* **Exercise directions**
Repeat every entry word for word, but leave the images out of your copy.

Visual perception records:
=-=-=-=-=
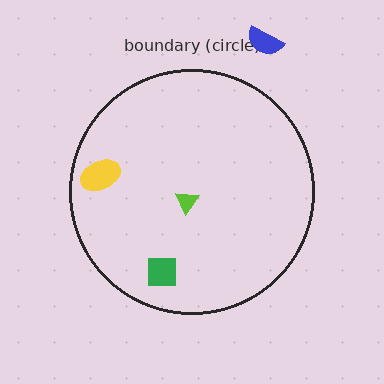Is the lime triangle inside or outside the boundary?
Inside.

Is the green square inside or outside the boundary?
Inside.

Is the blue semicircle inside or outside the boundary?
Outside.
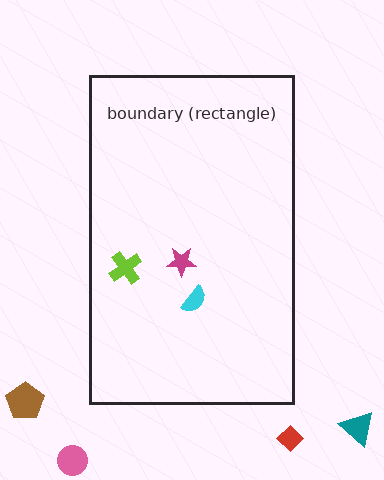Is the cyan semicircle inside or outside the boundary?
Inside.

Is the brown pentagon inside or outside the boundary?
Outside.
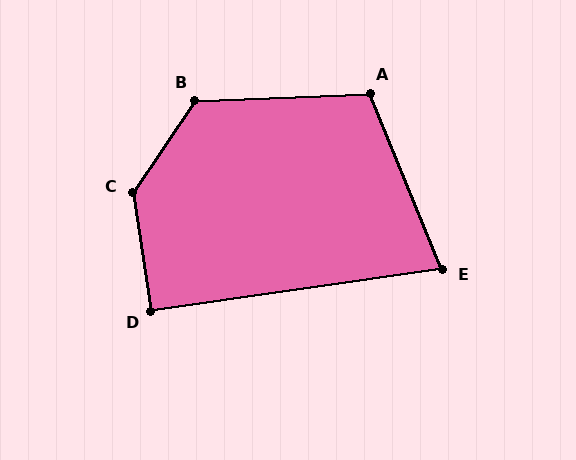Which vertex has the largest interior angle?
C, at approximately 138 degrees.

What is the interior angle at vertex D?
Approximately 90 degrees (a right angle).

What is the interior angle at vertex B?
Approximately 126 degrees (obtuse).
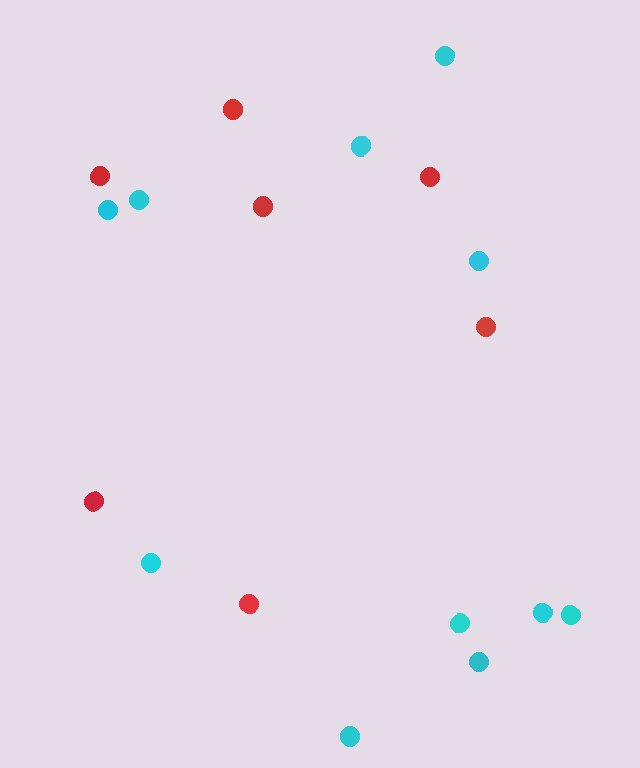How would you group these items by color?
There are 2 groups: one group of red circles (7) and one group of cyan circles (11).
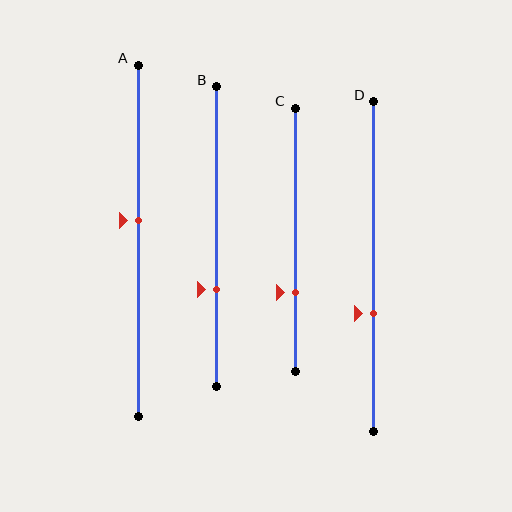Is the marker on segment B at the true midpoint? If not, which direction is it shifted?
No, the marker on segment B is shifted downward by about 18% of the segment length.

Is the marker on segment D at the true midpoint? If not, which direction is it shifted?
No, the marker on segment D is shifted downward by about 14% of the segment length.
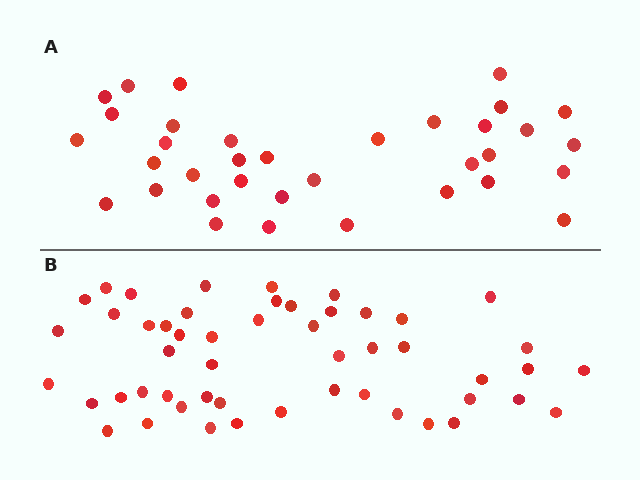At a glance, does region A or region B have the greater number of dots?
Region B (the bottom region) has more dots.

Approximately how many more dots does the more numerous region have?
Region B has approximately 15 more dots than region A.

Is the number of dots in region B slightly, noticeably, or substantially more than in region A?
Region B has substantially more. The ratio is roughly 1.5 to 1.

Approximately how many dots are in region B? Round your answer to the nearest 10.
About 50 dots. (The exact count is 51, which rounds to 50.)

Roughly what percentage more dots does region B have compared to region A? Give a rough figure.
About 45% more.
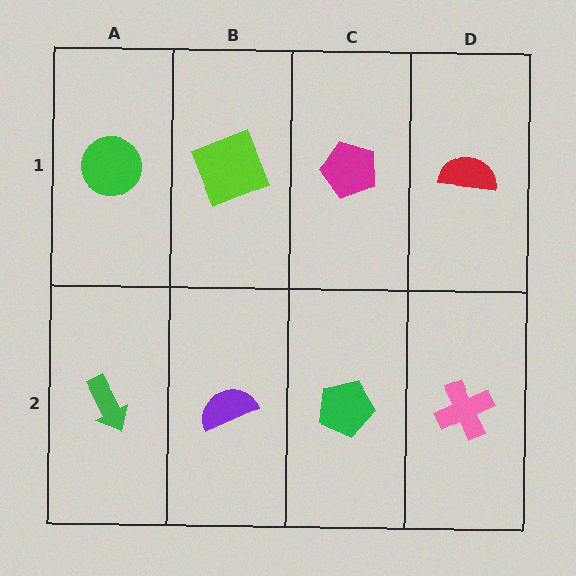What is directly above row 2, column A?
A green circle.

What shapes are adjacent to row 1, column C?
A green pentagon (row 2, column C), a lime square (row 1, column B), a red semicircle (row 1, column D).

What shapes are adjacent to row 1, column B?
A purple semicircle (row 2, column B), a green circle (row 1, column A), a magenta pentagon (row 1, column C).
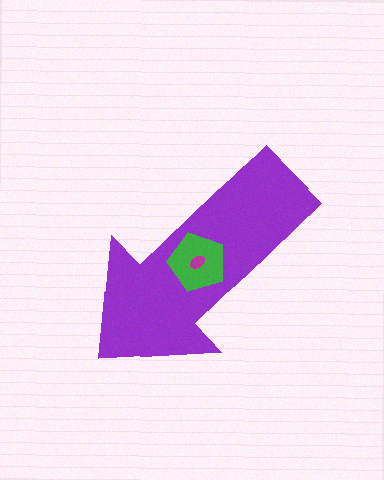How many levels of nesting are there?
3.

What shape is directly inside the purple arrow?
The green pentagon.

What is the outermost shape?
The purple arrow.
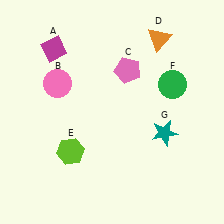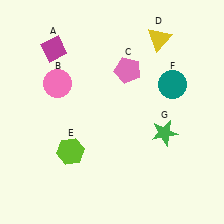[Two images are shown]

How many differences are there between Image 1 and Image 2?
There are 3 differences between the two images.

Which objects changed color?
D changed from orange to yellow. F changed from green to teal. G changed from teal to green.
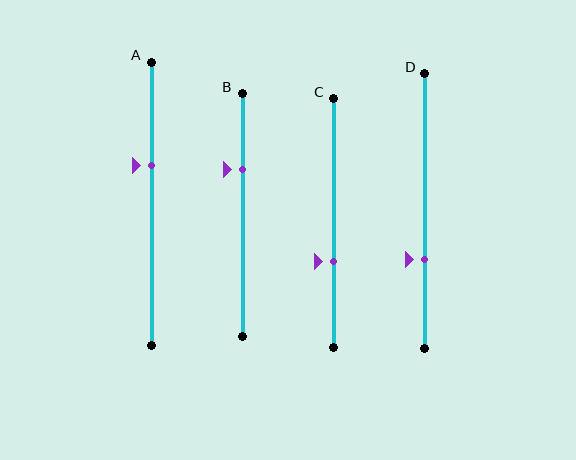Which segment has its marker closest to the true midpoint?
Segment A has its marker closest to the true midpoint.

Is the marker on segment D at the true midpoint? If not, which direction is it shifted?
No, the marker on segment D is shifted downward by about 18% of the segment length.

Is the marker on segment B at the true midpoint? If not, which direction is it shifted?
No, the marker on segment B is shifted upward by about 19% of the segment length.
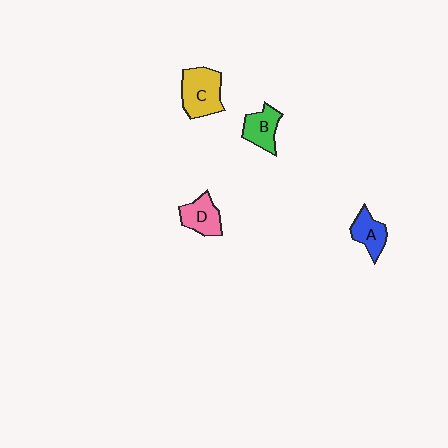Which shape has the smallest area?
Shape A (blue).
=-=-=-=-=
* **Response**
Is the lime triangle inside or outside the boundary?
Inside.

Is the green square inside or outside the boundary?
Inside.

Is the blue semicircle inside or outside the boundary?
Outside.
Is the cyan semicircle inside or outside the boundary?
Inside.

Is the brown pentagon inside or outside the boundary?
Outside.
Which vertex has the largest interior angle?
C, at approximately 138 degrees.

What is the interior angle at vertex D?
Approximately 90 degrees (a right angle).

What is the interior angle at vertex B?
Approximately 126 degrees (obtuse).
How would you group these items by color?
There are 2 groups: one group of red circles (7) and one group of cyan circles (11).
Is the marker on segment B at the true midpoint? If not, which direction is it shifted?
No, the marker on segment B is shifted downward by about 18% of the segment length.

Is the marker on segment D at the true midpoint? If not, which direction is it shifted?
No, the marker on segment D is shifted downward by about 14% of the segment length.
At a glance, does region A or region B have the greater number of dots?
Region B (the bottom region) has more dots.

Approximately how many more dots does the more numerous region have?
Region B has approximately 15 more dots than region A.

Is the number of dots in region B slightly, noticeably, or substantially more than in region A?
Region B has substantially more. The ratio is roughly 1.5 to 1.

Approximately how many dots are in region B? Round your answer to the nearest 10.
About 50 dots. (The exact count is 51, which rounds to 50.)

Roughly what percentage more dots does region B have compared to region A? Give a rough figure.
About 45% more.
What is directly above row 2, column A?
A green circle.

What shapes are adjacent to row 1, column C?
A green pentagon (row 2, column C), a lime square (row 1, column B), a red semicircle (row 1, column D).

What shapes are adjacent to row 1, column B?
A purple semicircle (row 2, column B), a green circle (row 1, column A), a magenta pentagon (row 1, column C).
How many levels of nesting are there?
3.

What shape is directly inside the purple arrow?
The green pentagon.

What is the outermost shape?
The purple arrow.
[Two images are shown]

How many differences are there between Image 1 and Image 2?
There are 3 differences between the two images.

Which objects changed color?
D changed from orange to yellow. F changed from green to teal. G changed from teal to green.
Which segment has its marker closest to the true midpoint?
Segment A has its marker closest to the true midpoint.

Is the marker on segment D at the true midpoint? If not, which direction is it shifted?
No, the marker on segment D is shifted downward by about 18% of the segment length.

Is the marker on segment B at the true midpoint? If not, which direction is it shifted?
No, the marker on segment B is shifted upward by about 19% of the segment length.
Which shape has the smallest area?
Shape A (blue).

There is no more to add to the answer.